* BEGIN Entries shown *
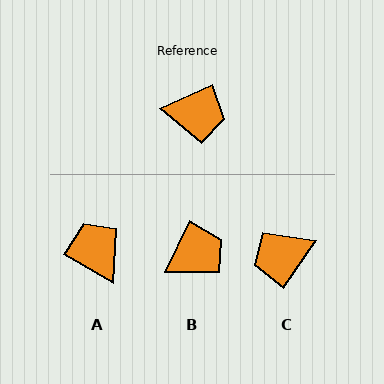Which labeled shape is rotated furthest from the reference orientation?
C, about 149 degrees away.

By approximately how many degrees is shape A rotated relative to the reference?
Approximately 126 degrees counter-clockwise.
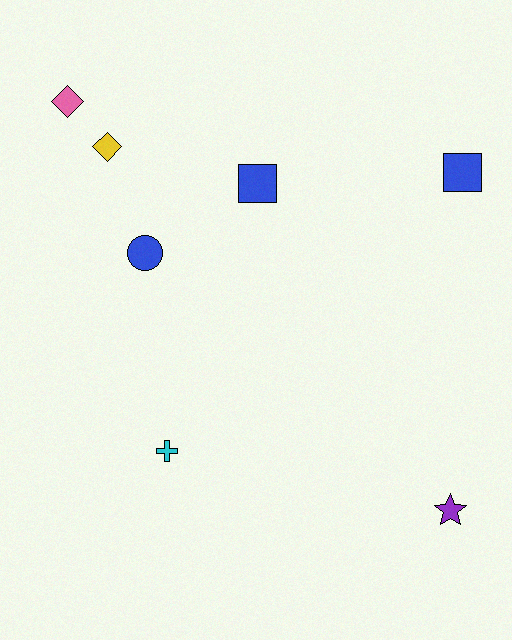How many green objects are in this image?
There are no green objects.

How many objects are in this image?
There are 7 objects.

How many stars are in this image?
There is 1 star.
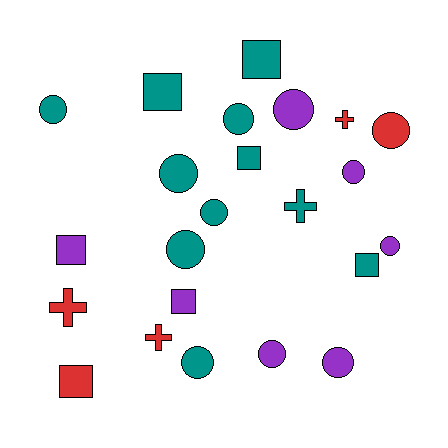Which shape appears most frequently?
Circle, with 12 objects.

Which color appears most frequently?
Teal, with 11 objects.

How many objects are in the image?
There are 23 objects.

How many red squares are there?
There is 1 red square.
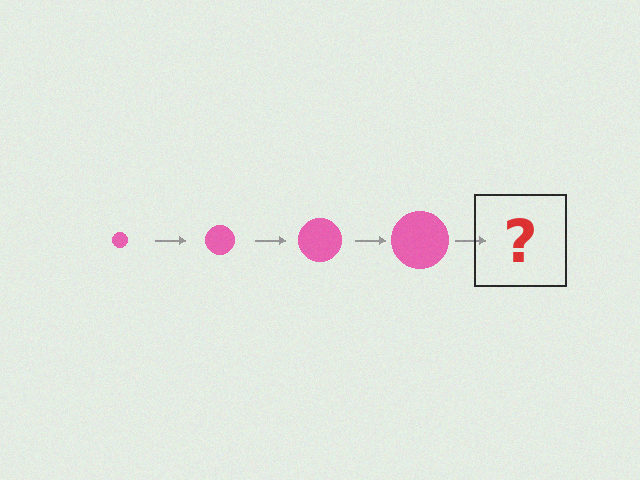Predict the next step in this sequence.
The next step is a pink circle, larger than the previous one.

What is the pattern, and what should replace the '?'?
The pattern is that the circle gets progressively larger each step. The '?' should be a pink circle, larger than the previous one.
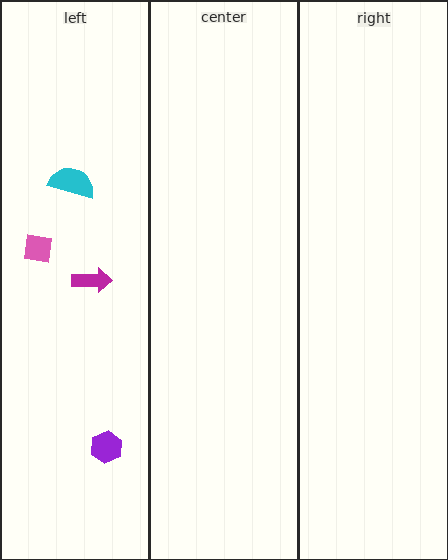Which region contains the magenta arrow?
The left region.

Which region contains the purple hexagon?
The left region.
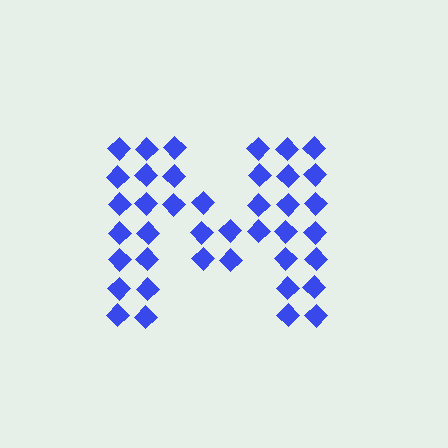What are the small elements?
The small elements are diamonds.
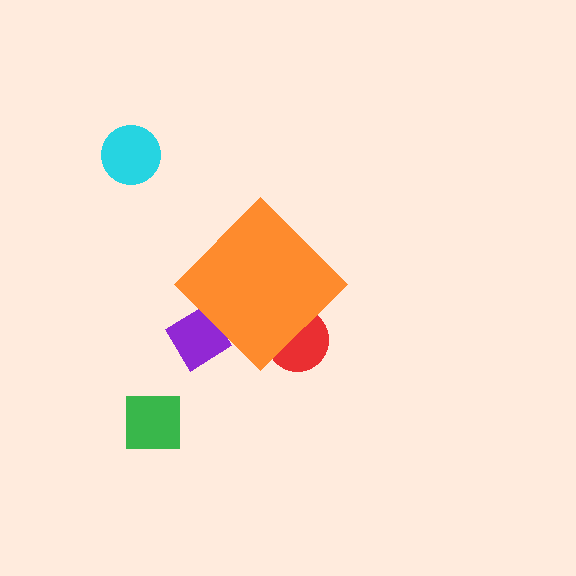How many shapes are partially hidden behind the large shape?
2 shapes are partially hidden.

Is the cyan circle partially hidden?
No, the cyan circle is fully visible.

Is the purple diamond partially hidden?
Yes, the purple diamond is partially hidden behind the orange diamond.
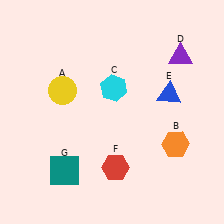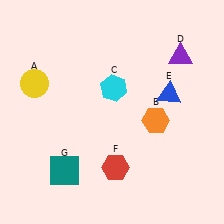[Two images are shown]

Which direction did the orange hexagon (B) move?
The orange hexagon (B) moved up and to the left.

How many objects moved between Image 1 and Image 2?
2 objects moved between the two images.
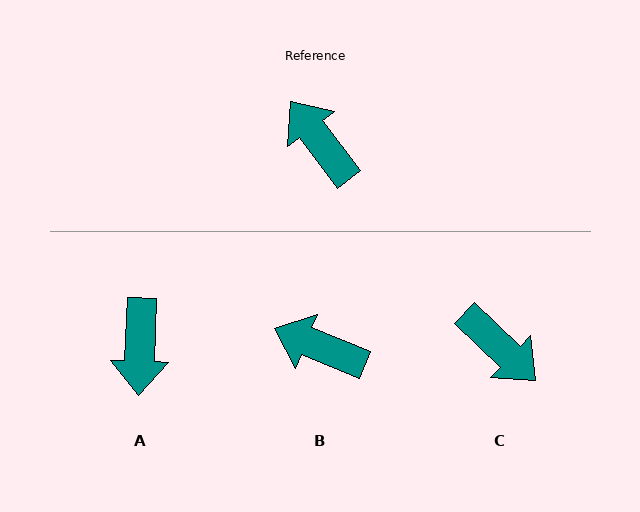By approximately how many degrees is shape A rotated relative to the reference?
Approximately 141 degrees counter-clockwise.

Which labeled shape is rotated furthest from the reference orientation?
C, about 170 degrees away.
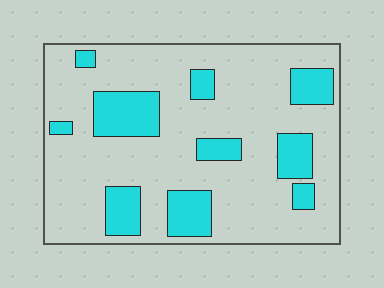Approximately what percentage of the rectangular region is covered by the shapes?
Approximately 20%.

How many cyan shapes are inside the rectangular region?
10.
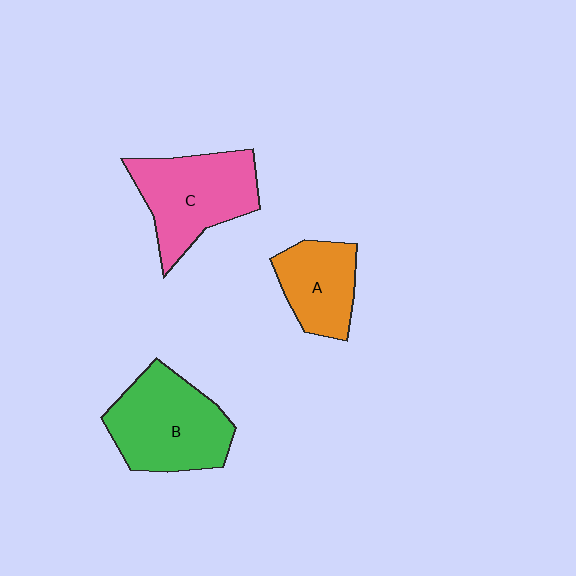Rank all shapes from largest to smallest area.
From largest to smallest: B (green), C (pink), A (orange).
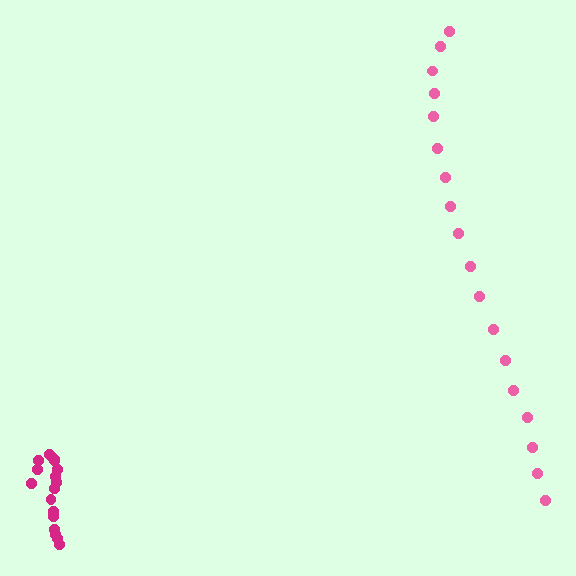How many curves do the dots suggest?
There are 2 distinct paths.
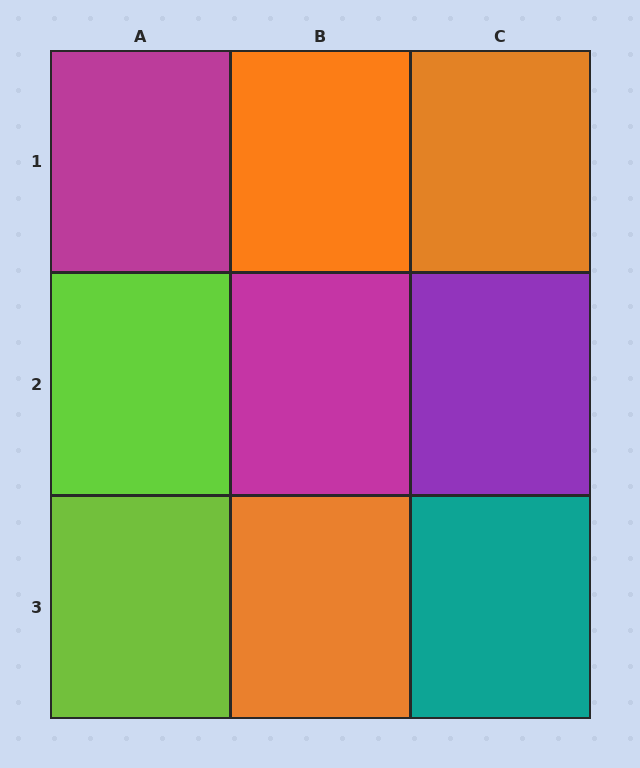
* END Entries shown *
The request | Quote the material above exactly, from the line holding "How many cyan" through its last line, including both. Omit the pictures.

Written response |
How many cyan shapes are inside the rectangular region?
10.
Rank all shapes from largest to smallest area.
From largest to smallest: B (green), C (pink), A (orange).
How many curves do the dots suggest?
There are 2 distinct paths.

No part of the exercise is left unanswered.